__Job__.
Lines before the one containing "What shape is traced" are excluded; retype that line and all remaining lines of the material exactly.

[Saved entries]
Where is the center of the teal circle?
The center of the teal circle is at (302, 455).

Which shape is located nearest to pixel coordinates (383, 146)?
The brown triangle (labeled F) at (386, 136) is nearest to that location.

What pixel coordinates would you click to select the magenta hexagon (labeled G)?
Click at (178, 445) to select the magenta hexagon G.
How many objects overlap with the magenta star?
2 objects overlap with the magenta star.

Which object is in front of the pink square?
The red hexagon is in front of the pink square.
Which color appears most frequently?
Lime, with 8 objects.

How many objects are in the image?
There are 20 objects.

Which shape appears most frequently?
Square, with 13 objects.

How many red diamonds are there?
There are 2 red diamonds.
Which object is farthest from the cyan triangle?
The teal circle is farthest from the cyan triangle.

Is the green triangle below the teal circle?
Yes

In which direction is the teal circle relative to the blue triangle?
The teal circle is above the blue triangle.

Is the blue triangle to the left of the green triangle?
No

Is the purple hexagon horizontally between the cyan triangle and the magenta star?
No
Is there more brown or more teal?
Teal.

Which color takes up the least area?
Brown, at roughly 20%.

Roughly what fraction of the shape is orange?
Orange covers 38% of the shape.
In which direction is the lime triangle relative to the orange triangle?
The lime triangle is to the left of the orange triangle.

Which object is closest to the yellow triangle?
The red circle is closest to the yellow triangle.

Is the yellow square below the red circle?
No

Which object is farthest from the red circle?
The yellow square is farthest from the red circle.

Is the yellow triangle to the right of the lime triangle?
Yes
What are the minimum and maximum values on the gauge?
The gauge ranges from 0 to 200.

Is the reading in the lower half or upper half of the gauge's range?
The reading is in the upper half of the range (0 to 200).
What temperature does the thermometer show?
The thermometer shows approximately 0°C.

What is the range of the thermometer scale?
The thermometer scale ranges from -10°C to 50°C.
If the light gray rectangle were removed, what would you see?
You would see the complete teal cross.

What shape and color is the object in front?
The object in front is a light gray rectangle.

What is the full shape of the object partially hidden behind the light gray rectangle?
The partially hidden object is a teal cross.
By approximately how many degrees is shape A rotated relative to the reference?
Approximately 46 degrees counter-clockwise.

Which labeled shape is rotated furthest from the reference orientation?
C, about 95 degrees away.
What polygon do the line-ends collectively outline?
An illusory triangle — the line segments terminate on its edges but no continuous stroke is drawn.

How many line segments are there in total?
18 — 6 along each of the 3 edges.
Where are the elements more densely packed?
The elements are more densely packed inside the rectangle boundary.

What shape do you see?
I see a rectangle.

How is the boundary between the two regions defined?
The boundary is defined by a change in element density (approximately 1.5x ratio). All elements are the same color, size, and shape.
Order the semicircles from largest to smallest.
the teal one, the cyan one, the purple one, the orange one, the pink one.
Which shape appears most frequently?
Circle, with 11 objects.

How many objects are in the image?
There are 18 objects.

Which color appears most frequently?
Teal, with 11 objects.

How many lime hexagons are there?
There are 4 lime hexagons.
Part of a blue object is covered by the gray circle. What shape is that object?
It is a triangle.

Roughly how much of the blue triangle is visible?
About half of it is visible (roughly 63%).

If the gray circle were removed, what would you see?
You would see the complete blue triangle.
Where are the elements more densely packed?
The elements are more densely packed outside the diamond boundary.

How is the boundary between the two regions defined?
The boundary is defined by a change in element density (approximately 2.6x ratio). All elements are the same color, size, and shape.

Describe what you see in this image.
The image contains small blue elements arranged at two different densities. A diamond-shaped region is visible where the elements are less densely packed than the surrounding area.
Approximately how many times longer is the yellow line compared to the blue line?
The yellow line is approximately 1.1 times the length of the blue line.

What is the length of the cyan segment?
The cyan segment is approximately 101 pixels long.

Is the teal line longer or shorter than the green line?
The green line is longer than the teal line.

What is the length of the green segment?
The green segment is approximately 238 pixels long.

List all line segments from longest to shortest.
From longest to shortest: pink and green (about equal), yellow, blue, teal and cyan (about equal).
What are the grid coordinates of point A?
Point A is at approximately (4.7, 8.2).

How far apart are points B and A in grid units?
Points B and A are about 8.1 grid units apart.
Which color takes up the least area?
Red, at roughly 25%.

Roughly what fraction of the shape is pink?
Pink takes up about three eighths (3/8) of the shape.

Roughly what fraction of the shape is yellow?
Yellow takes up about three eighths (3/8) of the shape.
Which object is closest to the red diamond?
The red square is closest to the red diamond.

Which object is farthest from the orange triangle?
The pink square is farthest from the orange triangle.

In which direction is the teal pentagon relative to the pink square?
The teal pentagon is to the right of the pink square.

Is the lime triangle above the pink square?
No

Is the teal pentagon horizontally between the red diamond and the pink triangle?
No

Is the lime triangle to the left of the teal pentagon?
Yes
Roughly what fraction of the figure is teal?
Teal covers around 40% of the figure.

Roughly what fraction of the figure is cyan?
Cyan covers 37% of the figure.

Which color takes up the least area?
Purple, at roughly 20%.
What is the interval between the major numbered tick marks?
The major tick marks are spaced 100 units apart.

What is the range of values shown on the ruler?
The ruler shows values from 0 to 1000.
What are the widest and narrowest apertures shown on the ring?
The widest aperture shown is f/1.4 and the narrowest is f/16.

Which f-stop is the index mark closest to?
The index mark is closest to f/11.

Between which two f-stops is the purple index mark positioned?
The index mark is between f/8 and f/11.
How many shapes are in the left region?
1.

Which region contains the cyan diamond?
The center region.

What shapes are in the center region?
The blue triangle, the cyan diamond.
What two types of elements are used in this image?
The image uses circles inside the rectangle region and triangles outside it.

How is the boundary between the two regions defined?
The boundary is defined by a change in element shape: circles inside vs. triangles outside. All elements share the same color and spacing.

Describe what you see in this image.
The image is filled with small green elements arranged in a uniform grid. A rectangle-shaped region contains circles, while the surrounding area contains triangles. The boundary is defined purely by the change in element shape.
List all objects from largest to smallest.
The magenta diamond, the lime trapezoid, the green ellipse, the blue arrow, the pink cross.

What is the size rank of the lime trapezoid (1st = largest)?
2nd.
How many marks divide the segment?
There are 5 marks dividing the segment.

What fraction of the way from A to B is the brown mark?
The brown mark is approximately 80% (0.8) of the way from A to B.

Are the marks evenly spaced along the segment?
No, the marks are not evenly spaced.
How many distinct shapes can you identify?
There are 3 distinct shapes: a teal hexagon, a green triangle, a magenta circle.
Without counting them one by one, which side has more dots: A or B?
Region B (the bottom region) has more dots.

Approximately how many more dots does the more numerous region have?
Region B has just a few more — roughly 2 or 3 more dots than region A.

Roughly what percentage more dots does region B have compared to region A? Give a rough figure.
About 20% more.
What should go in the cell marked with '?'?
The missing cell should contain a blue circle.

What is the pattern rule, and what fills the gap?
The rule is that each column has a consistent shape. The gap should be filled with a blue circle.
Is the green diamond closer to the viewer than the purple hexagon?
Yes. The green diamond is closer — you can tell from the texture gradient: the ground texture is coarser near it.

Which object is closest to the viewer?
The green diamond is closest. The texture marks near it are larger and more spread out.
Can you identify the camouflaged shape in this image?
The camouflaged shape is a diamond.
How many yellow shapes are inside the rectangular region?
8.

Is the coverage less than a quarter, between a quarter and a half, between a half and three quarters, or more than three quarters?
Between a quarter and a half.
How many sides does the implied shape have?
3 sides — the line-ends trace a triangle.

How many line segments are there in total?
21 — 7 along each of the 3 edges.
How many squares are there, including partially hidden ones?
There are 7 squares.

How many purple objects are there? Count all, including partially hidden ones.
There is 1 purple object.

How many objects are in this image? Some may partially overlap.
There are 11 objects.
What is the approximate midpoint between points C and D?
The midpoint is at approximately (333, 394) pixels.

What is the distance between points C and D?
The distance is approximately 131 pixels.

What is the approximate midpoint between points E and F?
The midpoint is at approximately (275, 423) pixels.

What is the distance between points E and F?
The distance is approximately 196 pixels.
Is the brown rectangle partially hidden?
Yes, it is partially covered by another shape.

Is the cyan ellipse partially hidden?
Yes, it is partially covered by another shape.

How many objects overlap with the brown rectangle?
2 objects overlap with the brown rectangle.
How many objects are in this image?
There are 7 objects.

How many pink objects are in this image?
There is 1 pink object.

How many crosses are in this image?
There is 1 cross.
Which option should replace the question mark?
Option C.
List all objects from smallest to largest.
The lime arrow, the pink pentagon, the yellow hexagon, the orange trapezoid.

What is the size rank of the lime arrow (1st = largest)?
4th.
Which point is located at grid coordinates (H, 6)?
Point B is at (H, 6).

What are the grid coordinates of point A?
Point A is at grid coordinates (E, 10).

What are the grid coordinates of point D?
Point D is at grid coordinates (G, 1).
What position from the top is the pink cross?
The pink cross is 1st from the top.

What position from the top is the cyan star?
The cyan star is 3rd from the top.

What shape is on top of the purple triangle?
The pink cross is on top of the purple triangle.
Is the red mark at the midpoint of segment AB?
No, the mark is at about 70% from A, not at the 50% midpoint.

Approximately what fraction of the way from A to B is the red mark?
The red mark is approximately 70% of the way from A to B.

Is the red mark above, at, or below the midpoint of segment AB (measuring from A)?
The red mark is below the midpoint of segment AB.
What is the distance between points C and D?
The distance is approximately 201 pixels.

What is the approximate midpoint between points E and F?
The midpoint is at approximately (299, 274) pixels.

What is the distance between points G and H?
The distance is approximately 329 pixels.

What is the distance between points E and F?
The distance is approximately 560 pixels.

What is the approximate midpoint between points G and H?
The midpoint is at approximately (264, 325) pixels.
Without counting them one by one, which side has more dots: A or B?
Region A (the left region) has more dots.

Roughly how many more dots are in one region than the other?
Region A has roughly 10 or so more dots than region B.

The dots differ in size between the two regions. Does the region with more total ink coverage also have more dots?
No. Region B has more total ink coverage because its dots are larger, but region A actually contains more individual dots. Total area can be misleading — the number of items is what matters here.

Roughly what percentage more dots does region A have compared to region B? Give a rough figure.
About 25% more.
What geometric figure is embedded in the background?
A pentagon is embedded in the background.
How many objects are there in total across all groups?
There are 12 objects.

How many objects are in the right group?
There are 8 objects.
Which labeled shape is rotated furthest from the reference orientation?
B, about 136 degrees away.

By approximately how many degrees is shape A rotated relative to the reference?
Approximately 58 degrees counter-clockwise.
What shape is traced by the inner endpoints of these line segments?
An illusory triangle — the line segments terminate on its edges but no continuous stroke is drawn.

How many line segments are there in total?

__Solution below__.
What shape is traced by the inner endpoints of these line segments?
An illusory triangle — the line segments terminate on its edges but no continuous stroke is drawn.

How many line segments are there in total?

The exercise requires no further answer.